What the task requires >>
Retype these lines and no others: the line holding "What value does", the line holding "Rank all shapes", and all lines between them. Pictures stay out.
┄┄┄┄┄┄
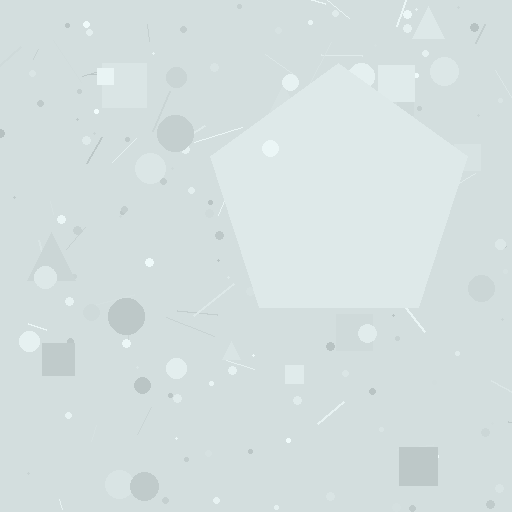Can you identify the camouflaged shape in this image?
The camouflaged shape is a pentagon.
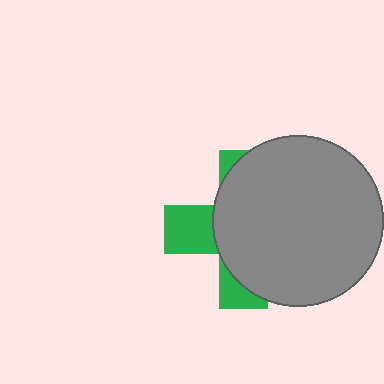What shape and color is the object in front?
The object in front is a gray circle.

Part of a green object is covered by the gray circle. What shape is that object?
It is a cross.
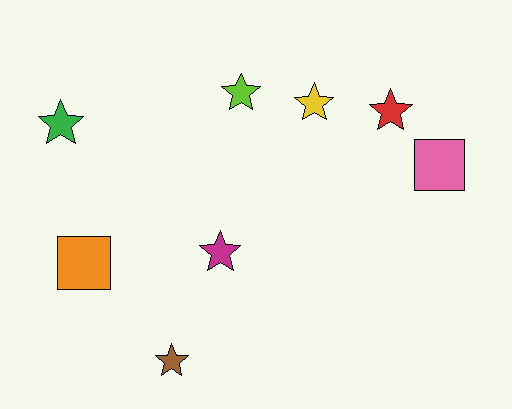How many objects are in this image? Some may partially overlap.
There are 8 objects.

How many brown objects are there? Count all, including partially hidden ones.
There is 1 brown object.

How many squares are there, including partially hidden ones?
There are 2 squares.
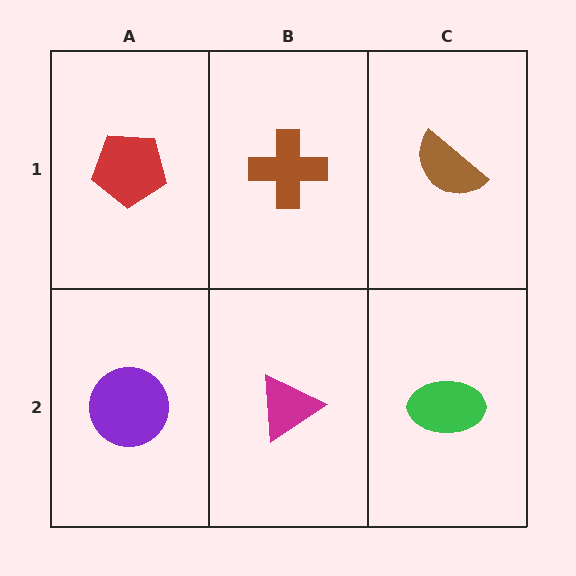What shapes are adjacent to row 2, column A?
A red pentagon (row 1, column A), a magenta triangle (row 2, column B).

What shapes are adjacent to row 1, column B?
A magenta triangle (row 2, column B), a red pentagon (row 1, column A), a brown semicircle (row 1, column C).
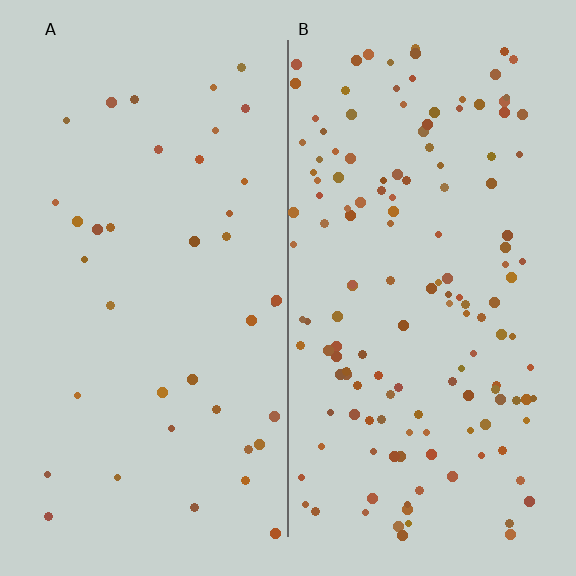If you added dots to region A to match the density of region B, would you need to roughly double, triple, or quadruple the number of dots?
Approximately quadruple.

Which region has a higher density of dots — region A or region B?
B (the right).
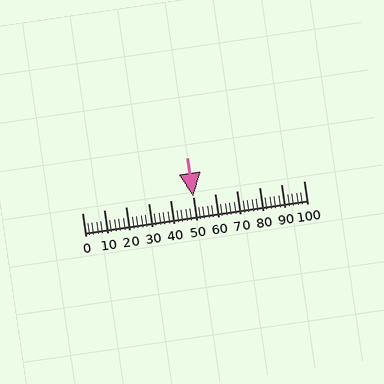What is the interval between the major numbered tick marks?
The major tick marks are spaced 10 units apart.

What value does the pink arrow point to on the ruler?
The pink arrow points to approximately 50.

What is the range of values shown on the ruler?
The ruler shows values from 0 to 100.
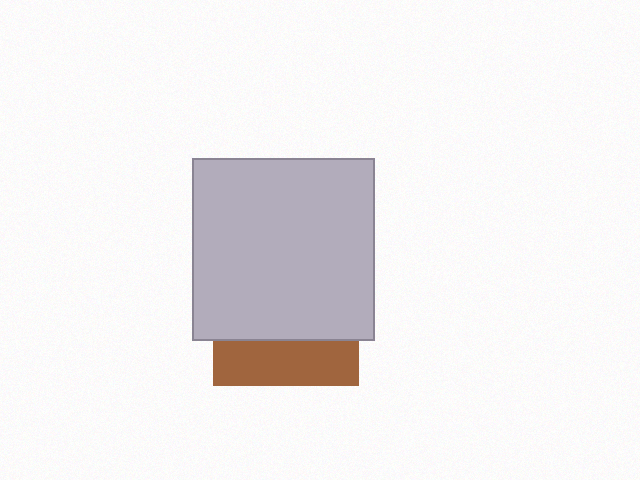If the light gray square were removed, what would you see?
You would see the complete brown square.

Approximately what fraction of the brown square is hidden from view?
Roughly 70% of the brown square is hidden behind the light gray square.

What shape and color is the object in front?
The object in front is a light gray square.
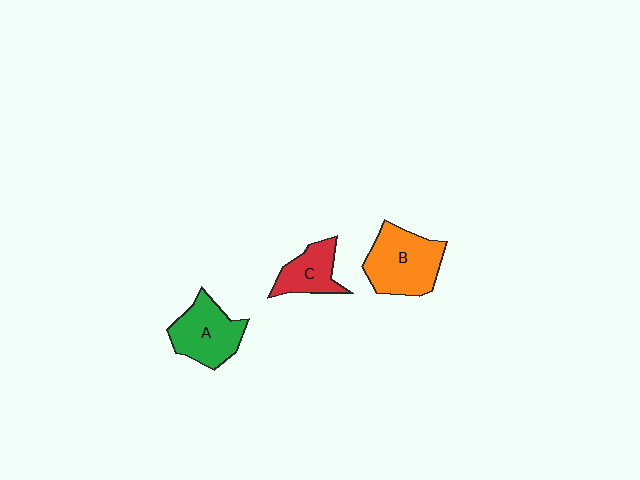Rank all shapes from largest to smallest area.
┄┄┄┄┄┄
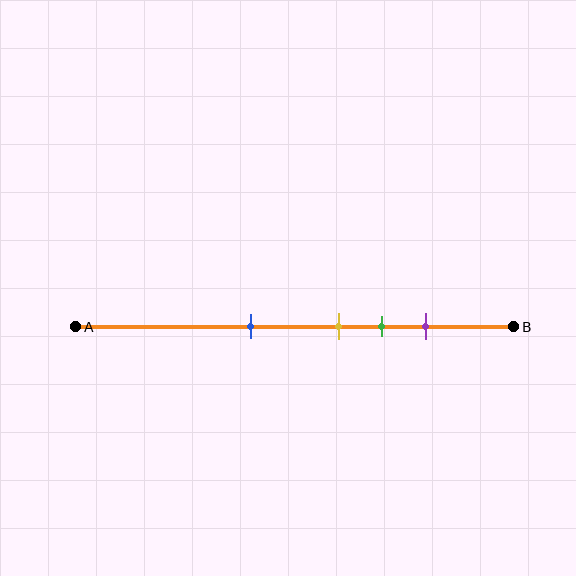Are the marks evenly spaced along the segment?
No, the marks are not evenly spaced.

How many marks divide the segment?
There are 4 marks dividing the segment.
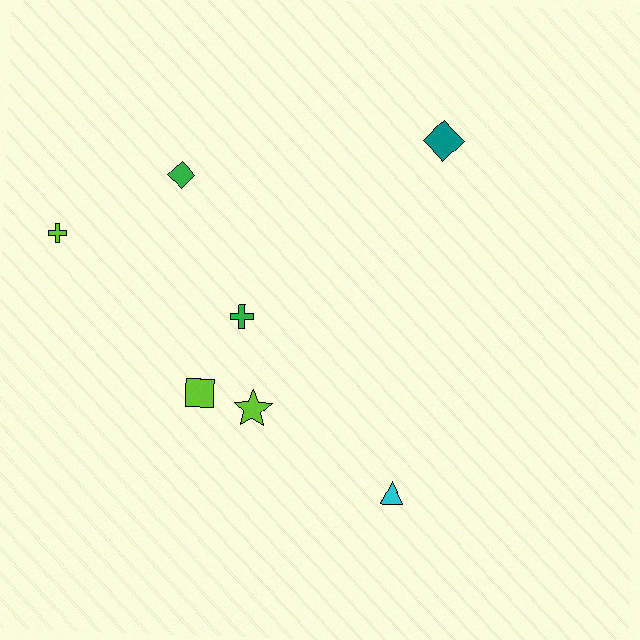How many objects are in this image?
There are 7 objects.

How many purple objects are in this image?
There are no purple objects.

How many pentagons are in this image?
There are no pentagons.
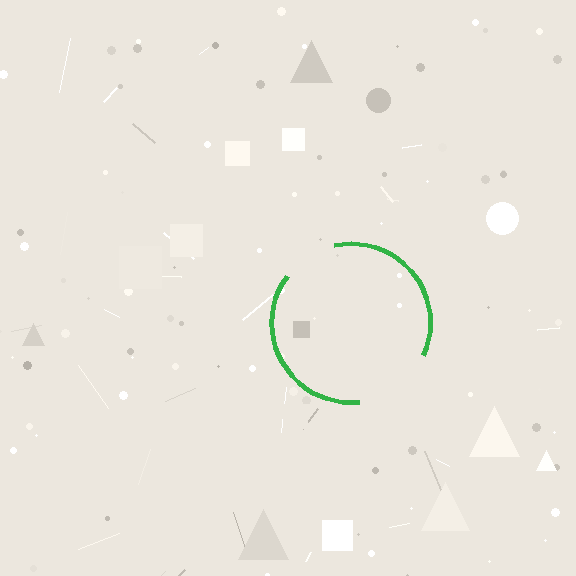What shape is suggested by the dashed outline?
┄┄┄┄┄┄
Task output >>
What value does the pink arrow point to on the ruler?
The pink arrow points to approximately 50.

What is the range of values shown on the ruler?
The ruler shows values from 0 to 100.
If the light gray square were removed, what would you see?
You would see the complete brown square.

Approximately what fraction of the brown square is hidden from view?
Roughly 70% of the brown square is hidden behind the light gray square.

What shape and color is the object in front?
The object in front is a light gray square.
Rank all shapes from largest to smallest area.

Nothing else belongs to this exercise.